## [THE TASK]
Set every record down verbatim and omit the pictures.
-- Begin RECORD EXCERPTS --
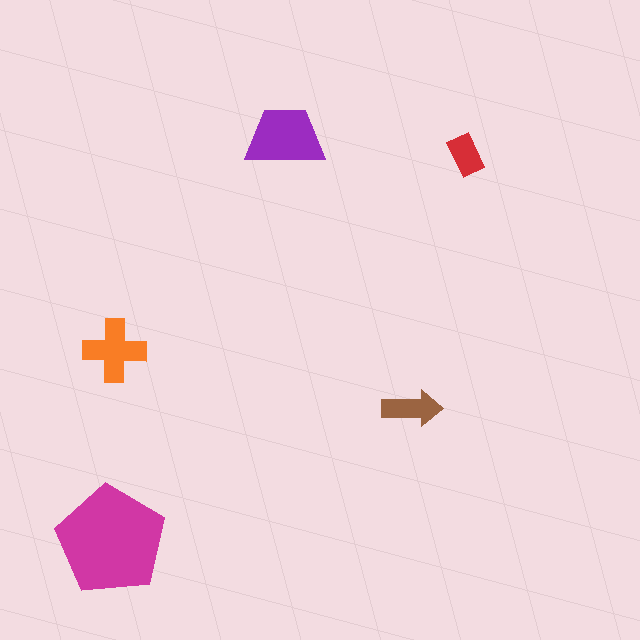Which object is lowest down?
The magenta pentagon is bottommost.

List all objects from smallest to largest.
The red rectangle, the brown arrow, the orange cross, the purple trapezoid, the magenta pentagon.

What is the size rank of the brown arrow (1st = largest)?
4th.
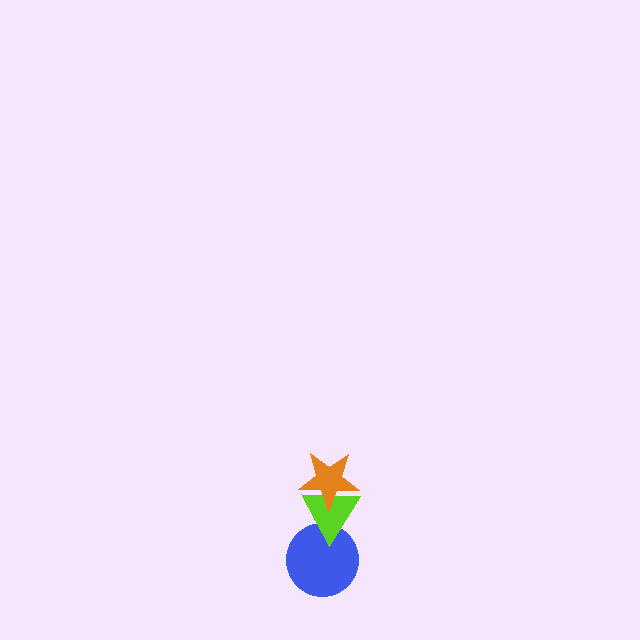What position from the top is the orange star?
The orange star is 1st from the top.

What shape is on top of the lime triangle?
The orange star is on top of the lime triangle.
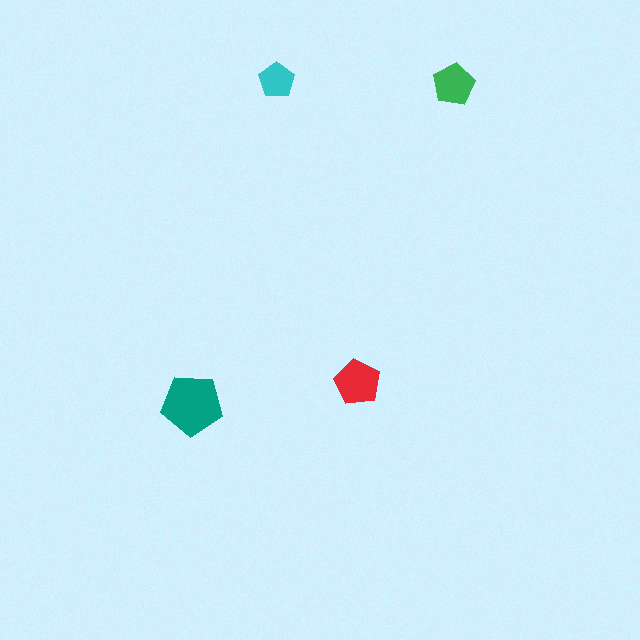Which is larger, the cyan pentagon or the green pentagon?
The green one.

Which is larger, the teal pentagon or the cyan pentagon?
The teal one.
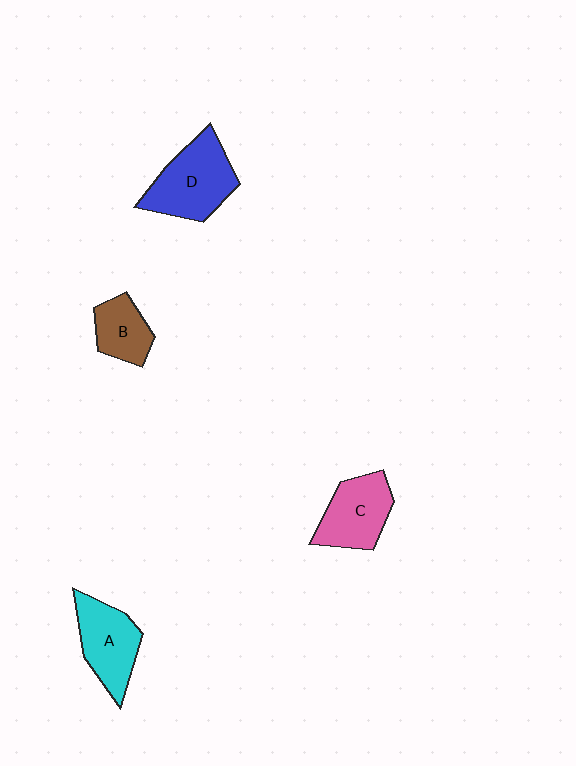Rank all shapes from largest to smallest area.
From largest to smallest: D (blue), A (cyan), C (pink), B (brown).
-- End RECORD EXCERPTS --
## [THE COMPLETED TASK]
Which object is lowest down?
The magenta pentagon is bottommost.

List all objects from smallest to largest.
The red rectangle, the brown arrow, the orange cross, the purple trapezoid, the magenta pentagon.

What is the size rank of the brown arrow (1st = largest)?
4th.
What position from the top is the orange star?
The orange star is 1st from the top.

What shape is on top of the lime triangle?
The orange star is on top of the lime triangle.
Which is larger, the cyan pentagon or the green pentagon?
The green one.

Which is larger, the teal pentagon or the cyan pentagon?
The teal one.
Rank all shapes from largest to smallest area.
From largest to smallest: D (blue), A (cyan), C (pink), B (brown).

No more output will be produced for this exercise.